→ Problem details
Faithfully return all lines, omitting every embedded picture.

Data records
______________________________

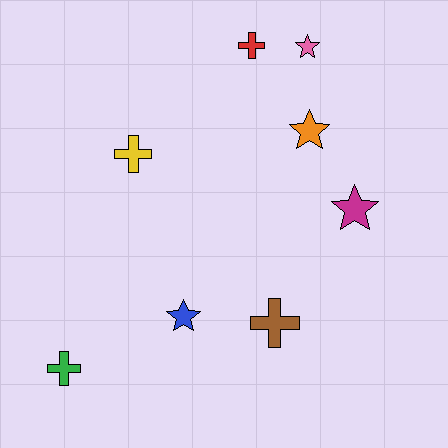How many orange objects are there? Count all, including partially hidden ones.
There is 1 orange object.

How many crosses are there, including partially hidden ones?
There are 4 crosses.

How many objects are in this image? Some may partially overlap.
There are 8 objects.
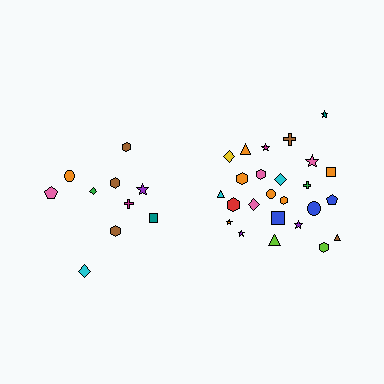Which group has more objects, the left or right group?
The right group.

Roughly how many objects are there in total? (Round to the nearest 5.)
Roughly 35 objects in total.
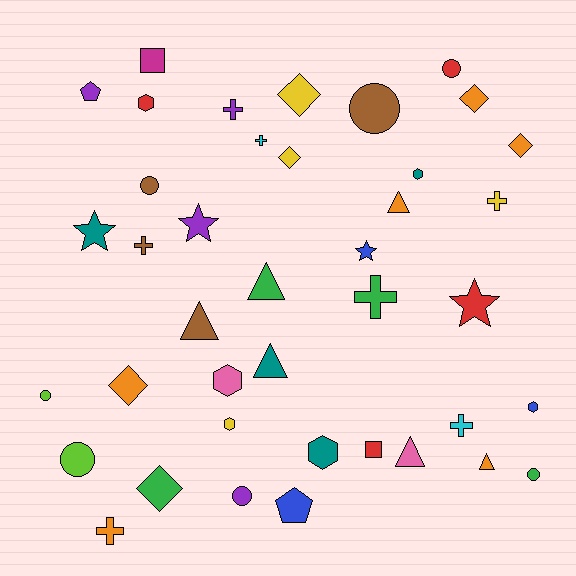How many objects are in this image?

______________________________

→ Output for this exercise
How many orange objects are there? Count all, including partially hidden ones.
There is 1 orange object.

How many crosses are there, including partially hidden ones?
There are 4 crosses.

How many objects are in this image? Some may partially overlap.
There are 8 objects.
Which group has more objects, the left or right group?
The right group.

Roughly how many objects are there in total? (Round to the nearest 5.)
Roughly 35 objects in total.
How many objects are in this image?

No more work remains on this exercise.